**Problem to work on**
Copy out each line exactly; pictures stay out of the copy.

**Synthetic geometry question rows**
━━━━━━━━━━━━━━━━━━━━
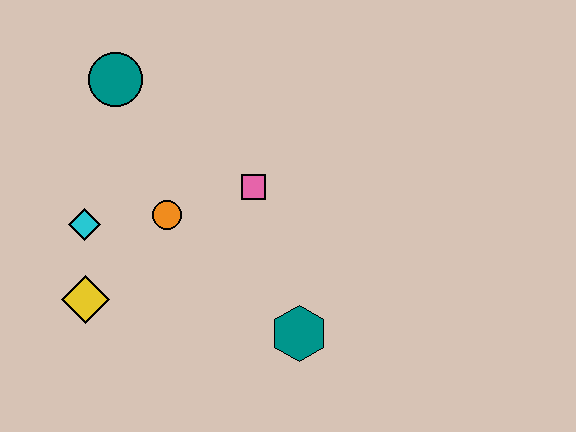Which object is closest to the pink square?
The orange circle is closest to the pink square.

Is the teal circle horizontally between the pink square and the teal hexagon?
No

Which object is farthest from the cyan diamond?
The teal hexagon is farthest from the cyan diamond.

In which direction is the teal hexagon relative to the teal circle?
The teal hexagon is below the teal circle.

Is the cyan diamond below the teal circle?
Yes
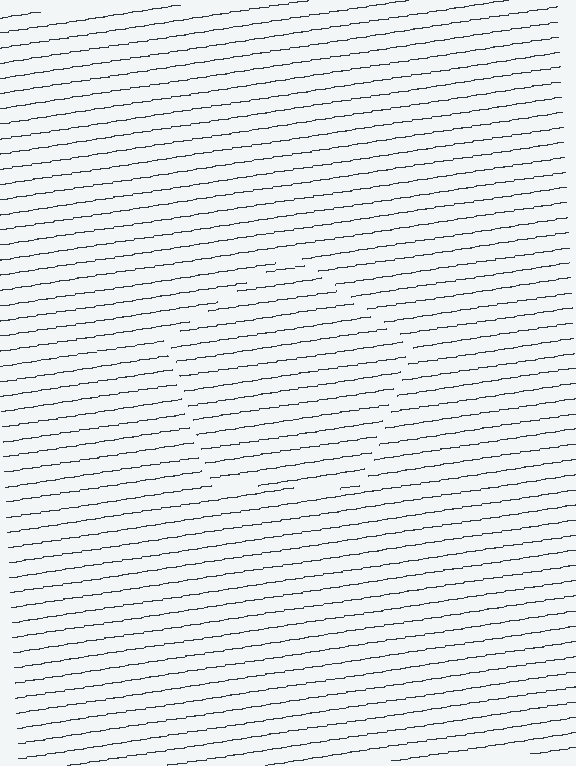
━━━━━━━━━━━━━━━━━━━━
**Task result**
Which object is closest to the pink square?
The orange circle is closest to the pink square.

Is the teal circle horizontally between the pink square and the teal hexagon?
No

Which object is farthest from the cyan diamond?
The teal hexagon is farthest from the cyan diamond.

In which direction is the teal hexagon relative to the teal circle?
The teal hexagon is below the teal circle.

Is the cyan diamond below the teal circle?
Yes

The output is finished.